[EXERCISE TASK]:
Look for the line with "Are the texture" in the entries below, then extract that line and all lines after it exactly, with pictures left out.
*** THE DATA
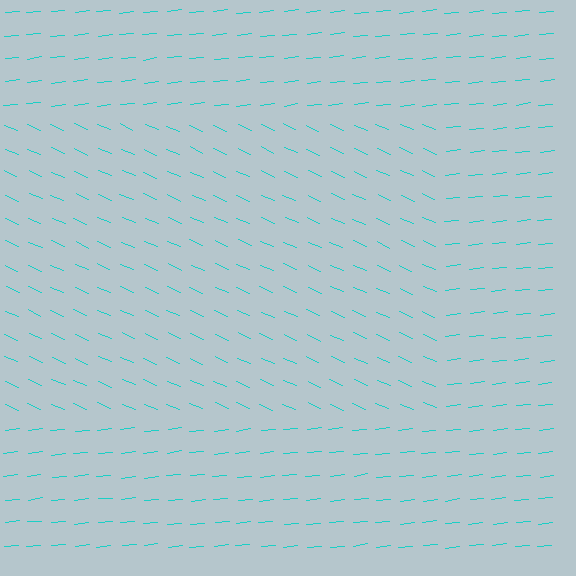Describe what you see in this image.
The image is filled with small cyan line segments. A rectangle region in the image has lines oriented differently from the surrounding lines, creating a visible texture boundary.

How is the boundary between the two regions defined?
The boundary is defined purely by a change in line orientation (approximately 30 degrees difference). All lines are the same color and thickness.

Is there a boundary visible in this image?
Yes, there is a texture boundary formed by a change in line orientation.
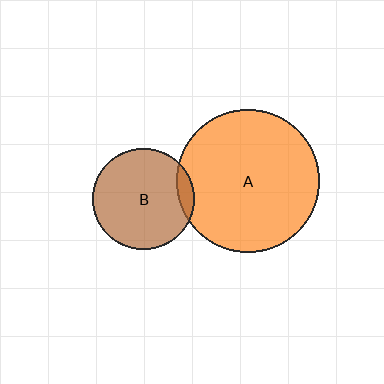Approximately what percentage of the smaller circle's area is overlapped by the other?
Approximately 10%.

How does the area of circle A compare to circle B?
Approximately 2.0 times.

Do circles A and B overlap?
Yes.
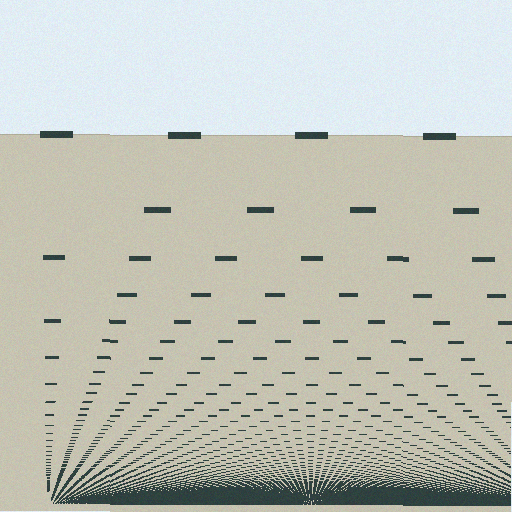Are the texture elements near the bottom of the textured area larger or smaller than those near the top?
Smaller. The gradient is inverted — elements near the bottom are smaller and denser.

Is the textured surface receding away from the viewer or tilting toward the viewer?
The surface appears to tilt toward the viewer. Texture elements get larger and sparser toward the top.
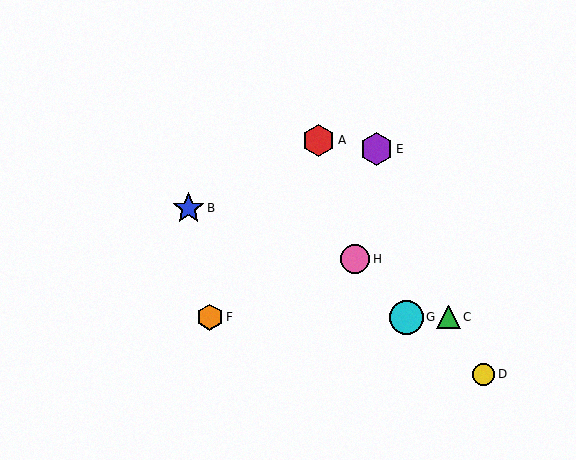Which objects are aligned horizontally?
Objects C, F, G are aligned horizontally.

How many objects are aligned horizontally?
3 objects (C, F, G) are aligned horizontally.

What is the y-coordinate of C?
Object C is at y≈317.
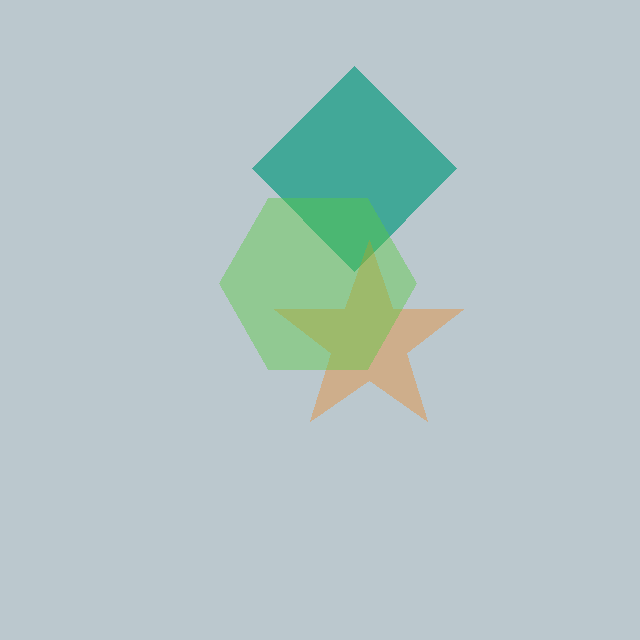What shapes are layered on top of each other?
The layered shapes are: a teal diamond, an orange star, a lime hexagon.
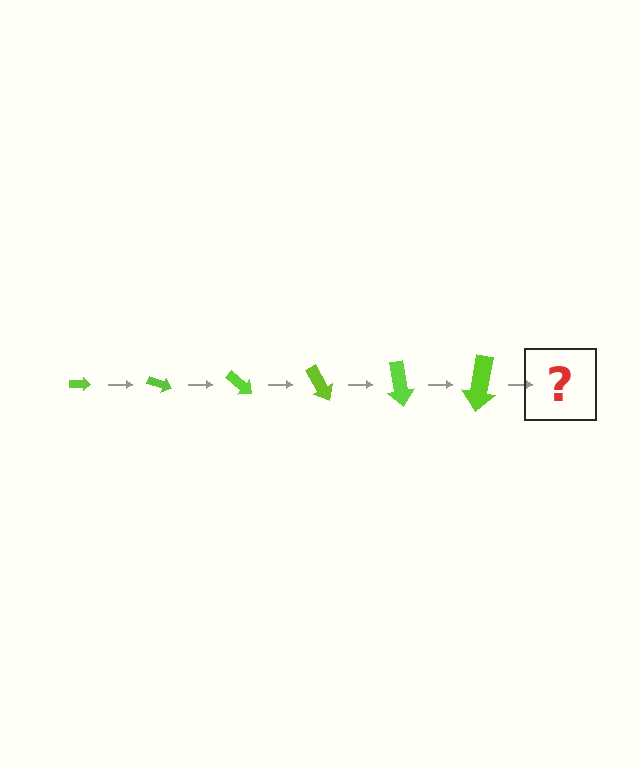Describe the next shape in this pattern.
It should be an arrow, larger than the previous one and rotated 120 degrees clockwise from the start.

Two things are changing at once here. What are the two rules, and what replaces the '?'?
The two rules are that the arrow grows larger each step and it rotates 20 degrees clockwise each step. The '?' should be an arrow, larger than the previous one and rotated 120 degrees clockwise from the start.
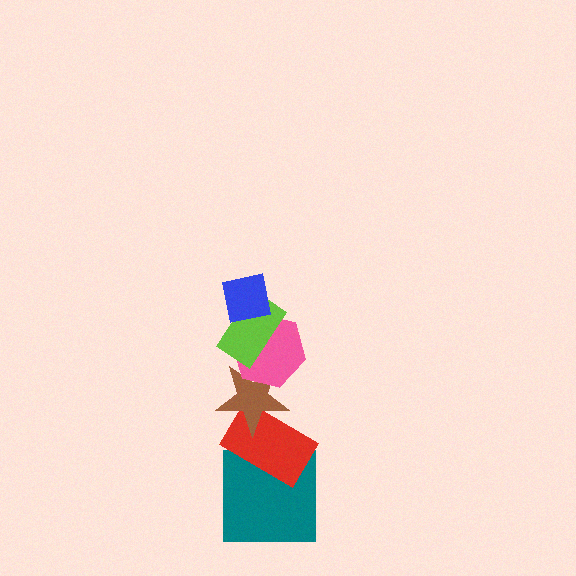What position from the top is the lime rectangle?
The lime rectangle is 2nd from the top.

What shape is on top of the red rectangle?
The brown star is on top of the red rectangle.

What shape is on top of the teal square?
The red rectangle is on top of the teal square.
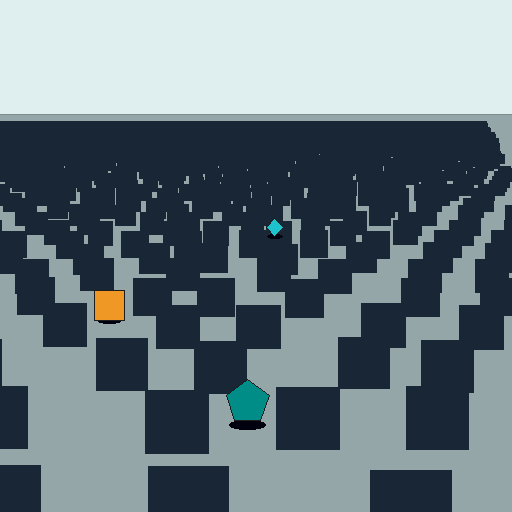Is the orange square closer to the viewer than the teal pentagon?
******
[FULL RESPONSE]:
Are the texture elements near the bottom of the textured area larger or smaller than those near the top?
Smaller. The gradient is inverted — elements near the bottom are smaller and denser.

Is the textured surface receding away from the viewer or tilting toward the viewer?
The surface appears to tilt toward the viewer. Texture elements get larger and sparser toward the top.
Which objects are aligned horizontally?
Objects C, F, G are aligned horizontally.

How many objects are aligned horizontally?
3 objects (C, F, G) are aligned horizontally.

What is the y-coordinate of C?
Object C is at y≈317.
What shapes are layered on top of each other?
The layered shapes are: a teal diamond, an orange star, a lime hexagon.
Describe the next shape in this pattern.
It should be an arrow, larger than the previous one and rotated 120 degrees clockwise from the start.

Two things are changing at once here. What are the two rules, and what replaces the '?'?
The two rules are that the arrow grows larger each step and it rotates 20 degrees clockwise each step. The '?' should be an arrow, larger than the previous one and rotated 120 degrees clockwise from the start.
What position from the top is the lime rectangle?
The lime rectangle is 2nd from the top.

What shape is on top of the red rectangle?
The brown star is on top of the red rectangle.

What shape is on top of the teal square?
The red rectangle is on top of the teal square.
Is the orange square closer to the viewer than the teal pentagon?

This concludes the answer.